[Task details]
Repeat each entry exactly and drop the pictures.

◇ ◇ ◇ ◇

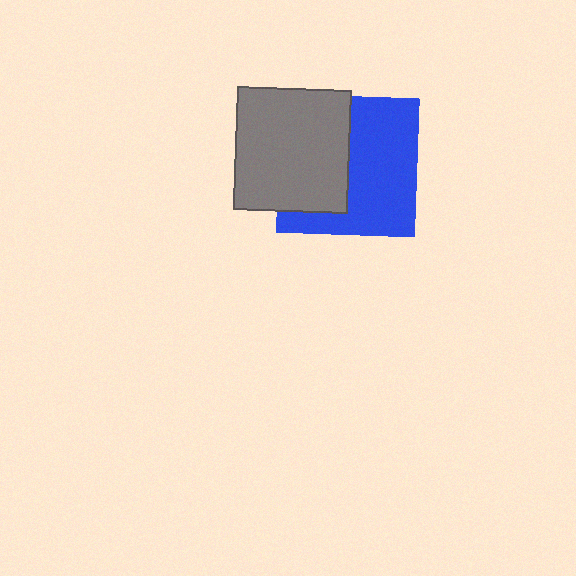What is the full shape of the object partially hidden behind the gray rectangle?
The partially hidden object is a blue square.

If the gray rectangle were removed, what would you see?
You would see the complete blue square.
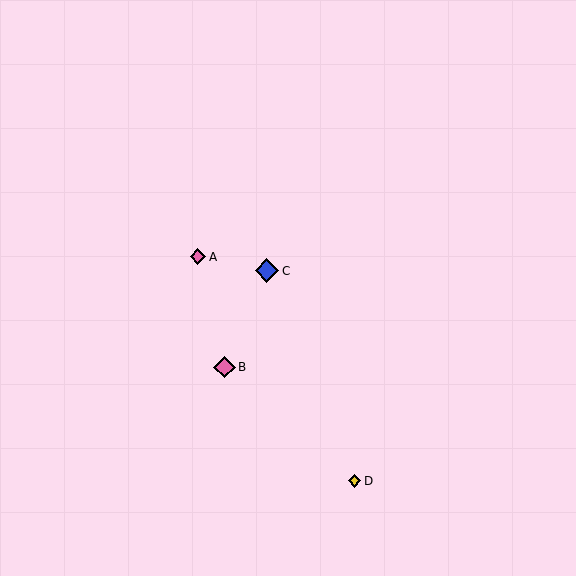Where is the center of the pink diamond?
The center of the pink diamond is at (198, 257).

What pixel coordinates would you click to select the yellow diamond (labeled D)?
Click at (355, 481) to select the yellow diamond D.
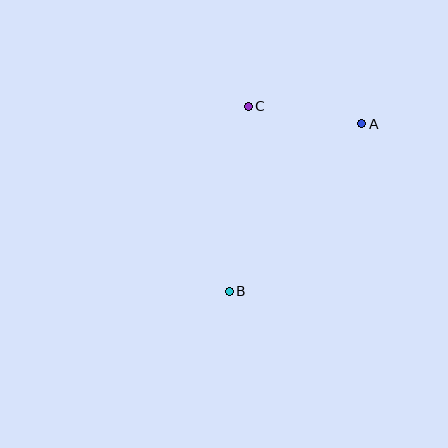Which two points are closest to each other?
Points A and C are closest to each other.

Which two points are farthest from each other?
Points A and B are farthest from each other.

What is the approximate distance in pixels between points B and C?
The distance between B and C is approximately 186 pixels.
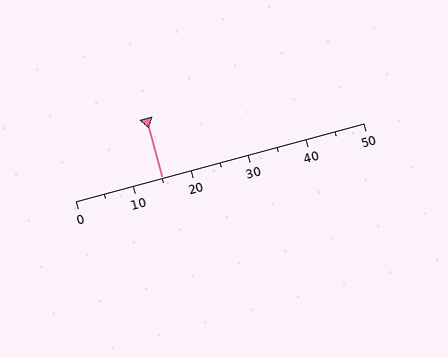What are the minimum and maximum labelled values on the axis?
The axis runs from 0 to 50.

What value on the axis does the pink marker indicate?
The marker indicates approximately 15.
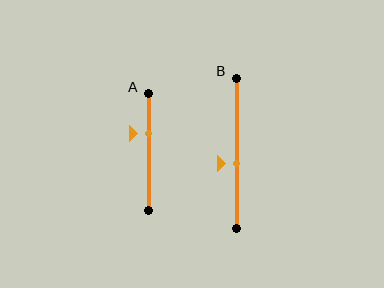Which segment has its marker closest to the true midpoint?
Segment B has its marker closest to the true midpoint.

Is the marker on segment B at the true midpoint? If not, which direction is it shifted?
No, the marker on segment B is shifted downward by about 7% of the segment length.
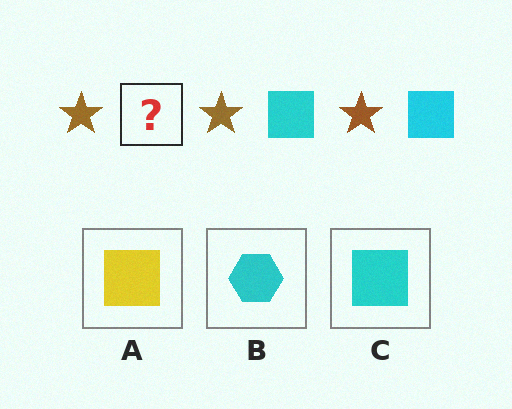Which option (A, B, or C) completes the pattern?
C.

◇ ◇ ◇ ◇

[Output below]
What is the full shape of the object partially hidden behind the gray rectangle?
The partially hidden object is a blue square.

If the gray rectangle were removed, what would you see?
You would see the complete blue square.
Where is the center of the pink diamond?
The center of the pink diamond is at (198, 257).

What pixel coordinates would you click to select the yellow diamond (labeled D)?
Click at (355, 481) to select the yellow diamond D.
Which two points are closest to each other?
Points A and C are closest to each other.

Which two points are farthest from each other?
Points A and B are farthest from each other.

What is the approximate distance in pixels between points B and C?
The distance between B and C is approximately 186 pixels.
What are the minimum and maximum labelled values on the axis?
The axis runs from 0 to 50.

What value on the axis does the pink marker indicate?
The marker indicates approximately 15.
Which segment has its marker closest to the true midpoint?
Segment B has its marker closest to the true midpoint.

Is the marker on segment B at the true midpoint? If not, which direction is it shifted?
No, the marker on segment B is shifted downward by about 7% of the segment length.
Which option (A, B, or C) completes the pattern?
C.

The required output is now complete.